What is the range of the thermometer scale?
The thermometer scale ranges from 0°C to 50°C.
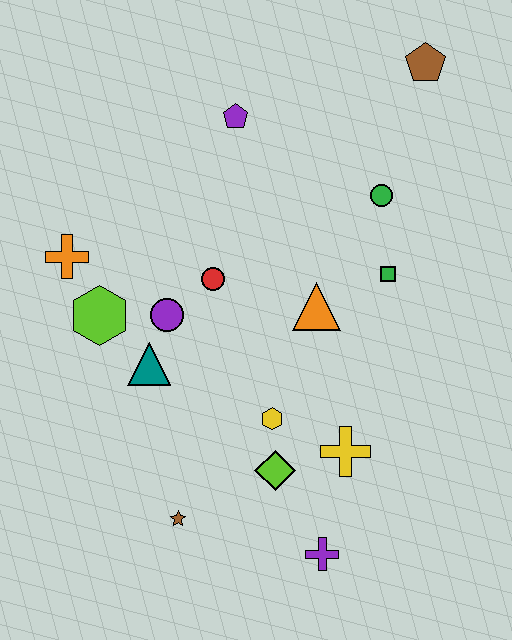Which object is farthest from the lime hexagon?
The brown pentagon is farthest from the lime hexagon.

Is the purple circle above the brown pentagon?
No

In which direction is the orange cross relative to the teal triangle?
The orange cross is above the teal triangle.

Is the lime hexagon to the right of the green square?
No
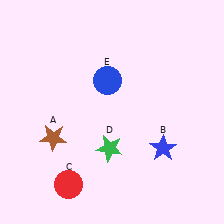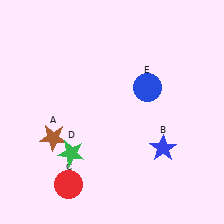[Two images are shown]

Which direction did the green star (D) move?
The green star (D) moved left.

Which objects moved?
The objects that moved are: the green star (D), the blue circle (E).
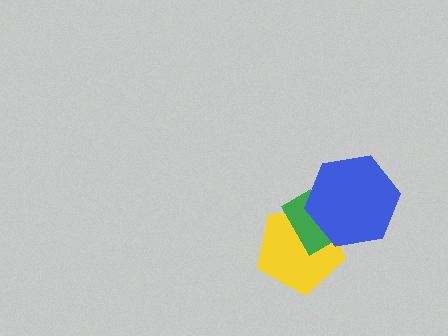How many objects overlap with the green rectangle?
2 objects overlap with the green rectangle.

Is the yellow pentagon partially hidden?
Yes, it is partially covered by another shape.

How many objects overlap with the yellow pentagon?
2 objects overlap with the yellow pentagon.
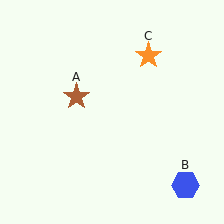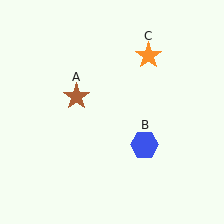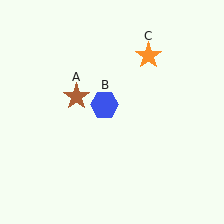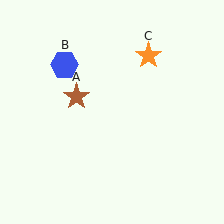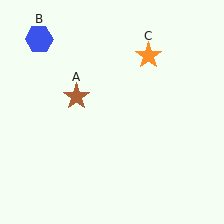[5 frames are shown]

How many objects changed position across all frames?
1 object changed position: blue hexagon (object B).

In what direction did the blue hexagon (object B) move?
The blue hexagon (object B) moved up and to the left.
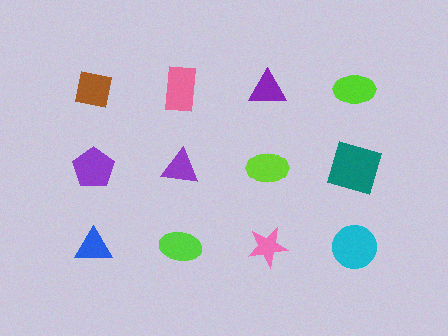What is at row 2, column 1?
A purple pentagon.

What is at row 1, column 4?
A lime ellipse.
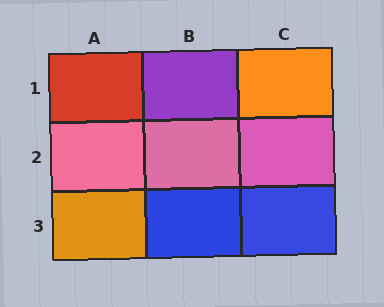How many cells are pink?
3 cells are pink.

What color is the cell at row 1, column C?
Orange.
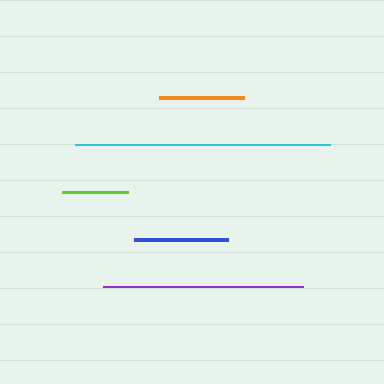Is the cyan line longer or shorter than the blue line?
The cyan line is longer than the blue line.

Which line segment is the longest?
The cyan line is the longest at approximately 255 pixels.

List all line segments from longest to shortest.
From longest to shortest: cyan, purple, blue, orange, lime.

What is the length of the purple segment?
The purple segment is approximately 200 pixels long.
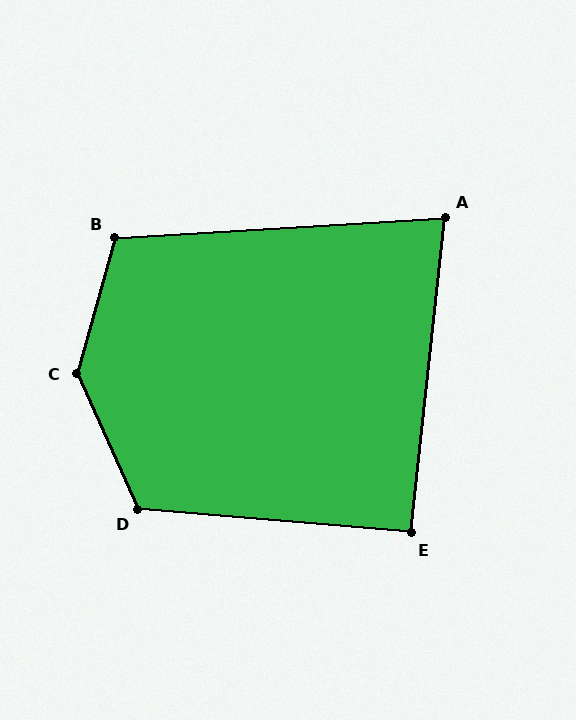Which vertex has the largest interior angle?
C, at approximately 140 degrees.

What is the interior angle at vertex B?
Approximately 109 degrees (obtuse).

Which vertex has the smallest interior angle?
A, at approximately 80 degrees.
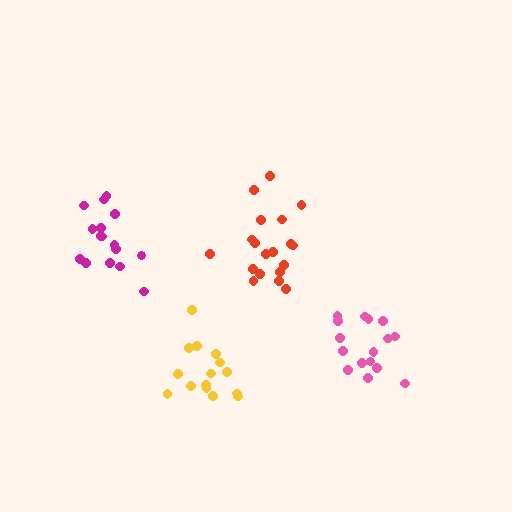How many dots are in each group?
Group 1: 16 dots, Group 2: 15 dots, Group 3: 16 dots, Group 4: 19 dots (66 total).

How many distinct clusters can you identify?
There are 4 distinct clusters.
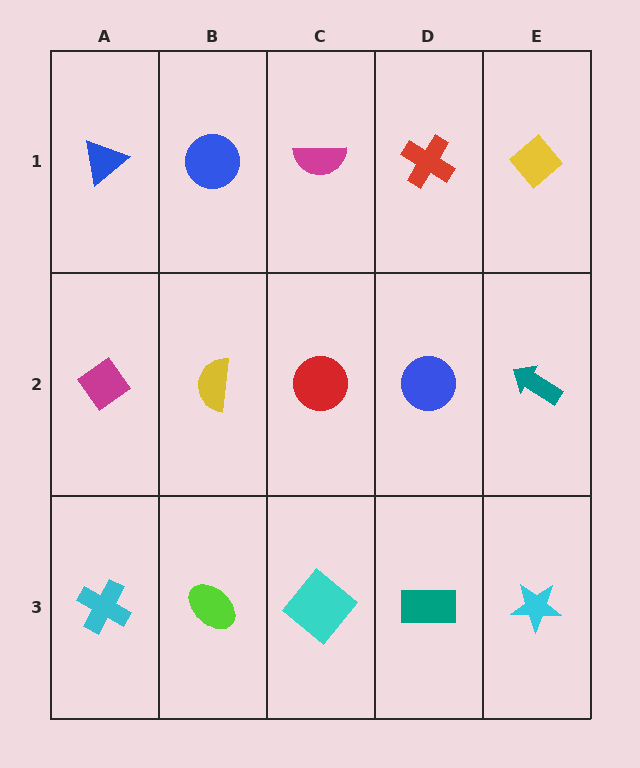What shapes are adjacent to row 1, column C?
A red circle (row 2, column C), a blue circle (row 1, column B), a red cross (row 1, column D).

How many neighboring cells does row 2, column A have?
3.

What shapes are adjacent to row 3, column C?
A red circle (row 2, column C), a lime ellipse (row 3, column B), a teal rectangle (row 3, column D).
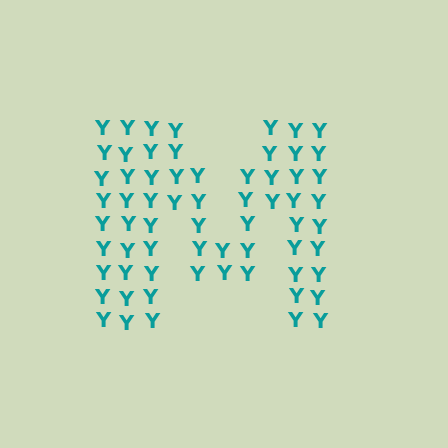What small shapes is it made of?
It is made of small letter Y's.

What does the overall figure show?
The overall figure shows the letter M.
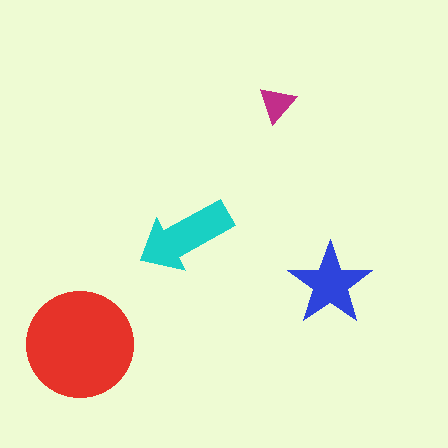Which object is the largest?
The red circle.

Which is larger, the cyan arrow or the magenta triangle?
The cyan arrow.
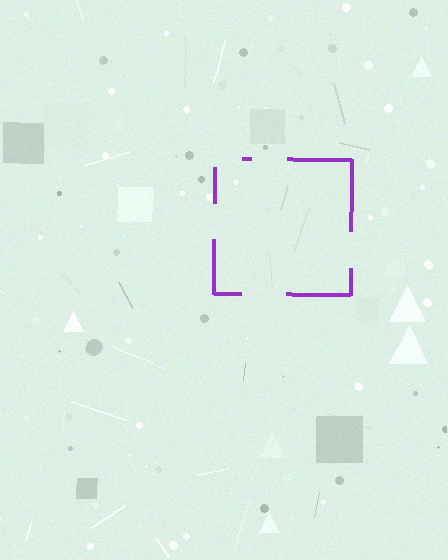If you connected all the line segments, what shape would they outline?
They would outline a square.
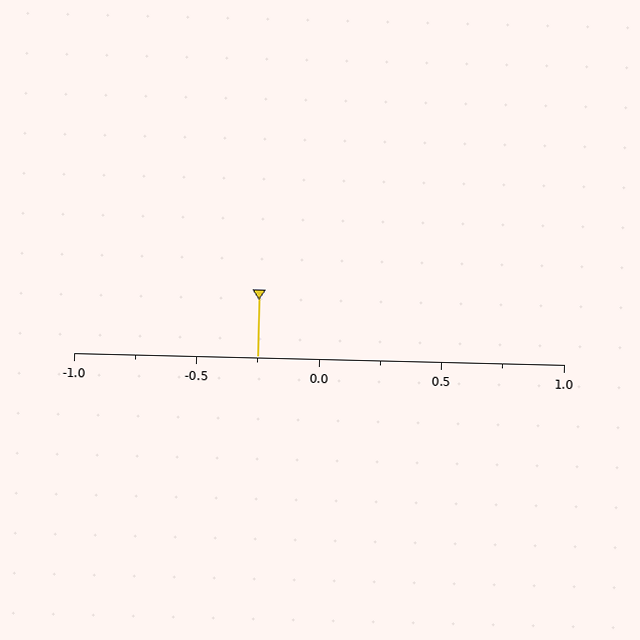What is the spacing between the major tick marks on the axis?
The major ticks are spaced 0.5 apart.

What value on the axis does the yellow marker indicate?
The marker indicates approximately -0.25.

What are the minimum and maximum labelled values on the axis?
The axis runs from -1.0 to 1.0.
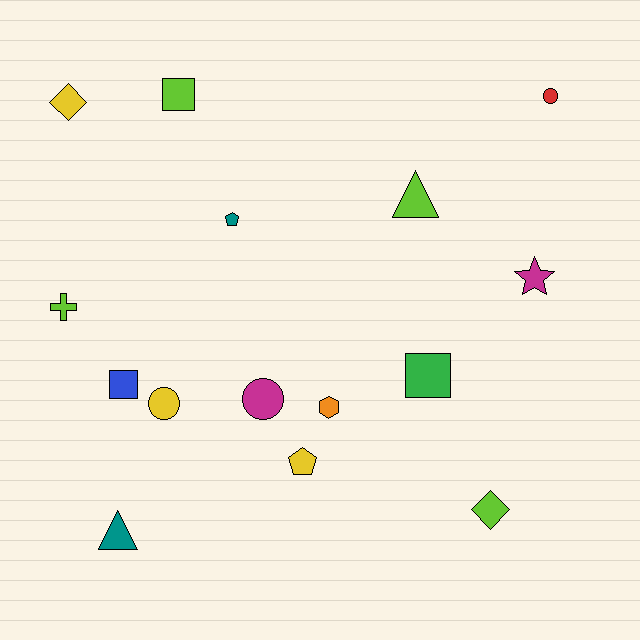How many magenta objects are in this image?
There are 2 magenta objects.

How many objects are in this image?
There are 15 objects.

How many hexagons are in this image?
There is 1 hexagon.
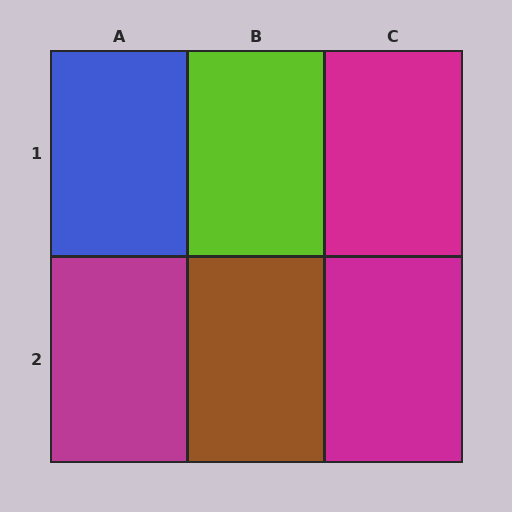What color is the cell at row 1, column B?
Lime.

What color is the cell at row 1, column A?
Blue.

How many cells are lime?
1 cell is lime.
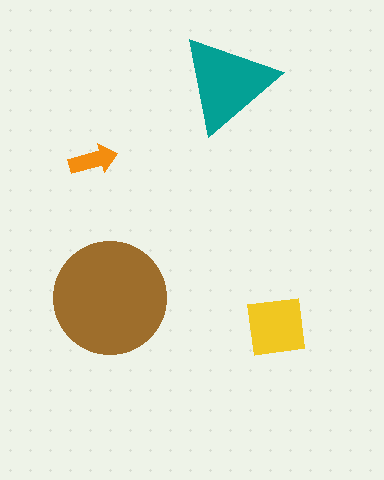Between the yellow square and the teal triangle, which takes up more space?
The teal triangle.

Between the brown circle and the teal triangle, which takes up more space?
The brown circle.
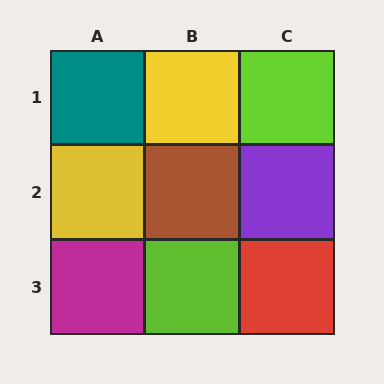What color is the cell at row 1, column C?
Lime.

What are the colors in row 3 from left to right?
Magenta, lime, red.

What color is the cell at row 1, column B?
Yellow.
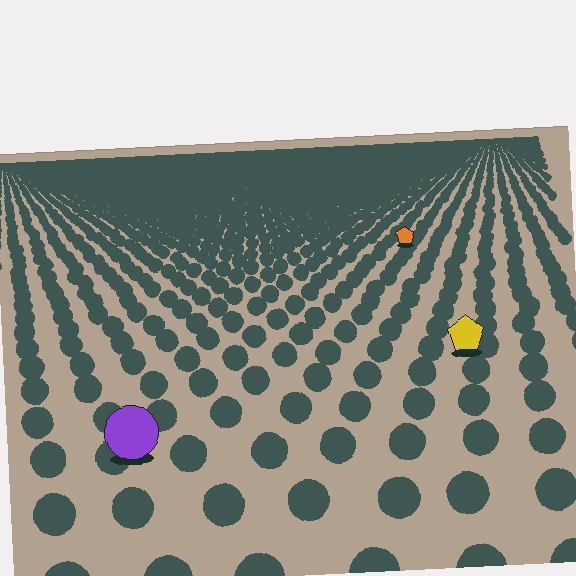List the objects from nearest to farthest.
From nearest to farthest: the purple circle, the yellow pentagon, the orange pentagon.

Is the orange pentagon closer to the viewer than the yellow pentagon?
No. The yellow pentagon is closer — you can tell from the texture gradient: the ground texture is coarser near it.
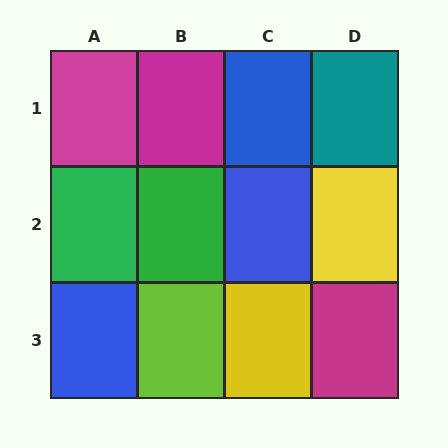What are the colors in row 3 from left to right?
Blue, lime, yellow, magenta.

_Work required_
Replicate the material above verbatim; images stay out of the copy.

_Output for this exercise_
What is the range of the thermometer scale?
The thermometer scale ranges from 0°C to 50°C.
Which object is farthest from the lime hexagon?
The brown pentagon is farthest from the lime hexagon.

Is the purple circle above the brown pentagon?
No

In which direction is the orange cross relative to the teal triangle?
The orange cross is above the teal triangle.

Is the lime hexagon to the right of the green square?
No
[Two images are shown]

Which direction did the green star (D) move?
The green star (D) moved left.

Which objects moved?
The objects that moved are: the green star (D), the blue circle (E).
How many objects overlap with the green rectangle?
2 objects overlap with the green rectangle.

Is the yellow pentagon partially hidden?
Yes, it is partially covered by another shape.

How many objects overlap with the yellow pentagon?
2 objects overlap with the yellow pentagon.
[5 frames are shown]

How many objects changed position across all frames?
1 object changed position: blue hexagon (object B).

In what direction did the blue hexagon (object B) move?
The blue hexagon (object B) moved up and to the left.
What is at row 2, column 1?
A purple pentagon.

What is at row 1, column 4?
A lime ellipse.
How many cells are pink?
3 cells are pink.

What color is the cell at row 1, column C?
Orange.
Is the cyan line longer or shorter than the blue line?
The cyan line is longer than the blue line.

Which line segment is the longest?
The cyan line is the longest at approximately 255 pixels.

List all line segments from longest to shortest.
From longest to shortest: cyan, purple, blue, orange, lime.

What is the length of the purple segment?
The purple segment is approximately 200 pixels long.
Which vertex has the largest interior angle?
C, at approximately 140 degrees.

What is the interior angle at vertex B?
Approximately 109 degrees (obtuse).

Which vertex has the smallest interior angle?
A, at approximately 80 degrees.
How many dots are in each group?
Group 1: 16 dots, Group 2: 15 dots, Group 3: 16 dots, Group 4: 19 dots (66 total).

How many distinct clusters can you identify?
There are 4 distinct clusters.
What shapes are adjacent to row 1, column C?
A red circle (row 2, column C), a blue circle (row 1, column B), a red cross (row 1, column D).

How many neighboring cells does row 2, column A have?
3.

What shapes are adjacent to row 3, column C?
A red circle (row 2, column C), a lime ellipse (row 3, column B), a teal rectangle (row 3, column D).
What small shapes is it made of?
It is made of small letter Y's.

What does the overall figure show?
The overall figure shows the letter M.
Which object is the largest?
The red circle.

Which is larger, the cyan arrow or the magenta triangle?
The cyan arrow.
If you connected all the line segments, what shape would they outline?
They would outline a square.
What is the spacing between the major tick marks on the axis?
The major ticks are spaced 0.5 apart.

What value on the axis does the yellow marker indicate?
The marker indicates approximately -0.25.

What are the minimum and maximum labelled values on the axis?
The axis runs from -1.0 to 1.0.
How many magenta objects are in this image?
There are 2 magenta objects.

How many objects are in this image?
There are 15 objects.

How many hexagons are in this image?
There is 1 hexagon.
What color is the cell at row 1, column B?
Lime.

What color is the cell at row 1, column A?
Blue.

How many cells are lime?
1 cell is lime.
Between the yellow square and the teal triangle, which takes up more space?
The teal triangle.

Between the brown circle and the teal triangle, which takes up more space?
The brown circle.
What color is the cell at row 1, column C?
Lime.

What are the colors in row 3 from left to right?
Magenta, lime, red.

What color is the cell at row 1, column B?
Yellow.
List the objects from nearest to farthest.
From nearest to farthest: the purple circle, the yellow pentagon, the orange pentagon.

Is the orange pentagon closer to the viewer than the yellow pentagon?
No. The yellow pentagon is closer — you can tell from the texture gradient: the ground texture is coarser near it.
What are the colors in row 3 from left to right?
Blue, lime, yellow, magenta.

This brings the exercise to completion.